- _Task goal_
Look through the data below and extract, unchanged, the lines from the one that contains "In which direction" to the one that contains "Which object is farthest", both included.

- _Records_
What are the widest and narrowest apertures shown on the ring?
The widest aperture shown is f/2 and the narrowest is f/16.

--

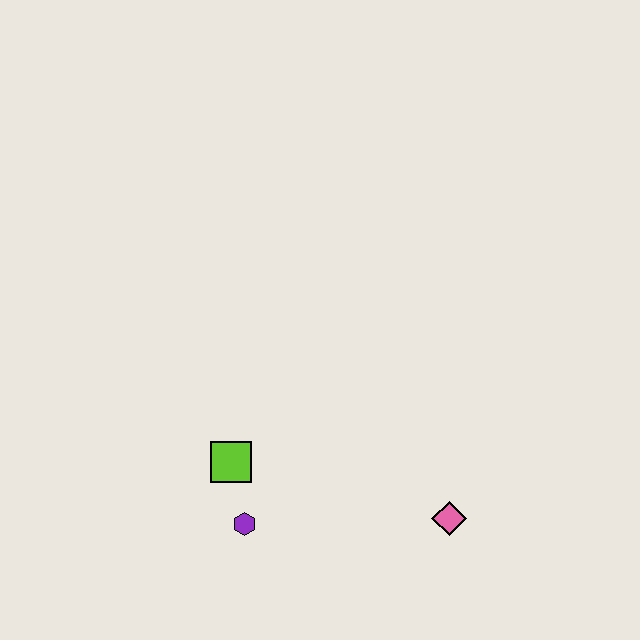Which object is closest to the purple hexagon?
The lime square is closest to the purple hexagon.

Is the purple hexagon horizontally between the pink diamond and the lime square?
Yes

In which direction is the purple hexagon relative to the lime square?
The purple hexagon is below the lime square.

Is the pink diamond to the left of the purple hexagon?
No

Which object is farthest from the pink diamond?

---

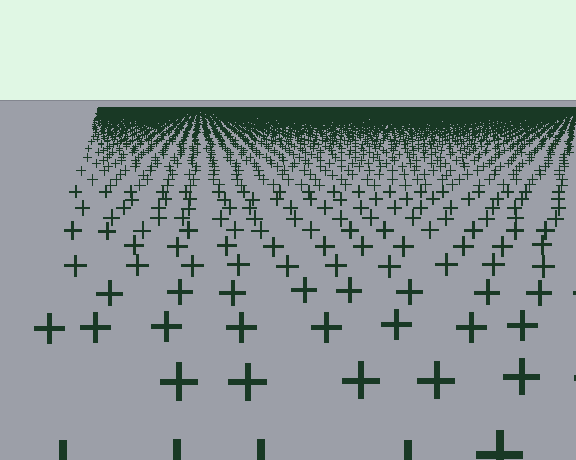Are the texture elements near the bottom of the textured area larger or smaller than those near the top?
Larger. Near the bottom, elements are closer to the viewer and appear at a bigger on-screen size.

- _Answer below_
In which direction is the purple hexagon relative to the lime square?
The purple hexagon is below the lime square.

Is the pink diamond to the left of the purple hexagon?
No

Which object is farthest from the pink diamond?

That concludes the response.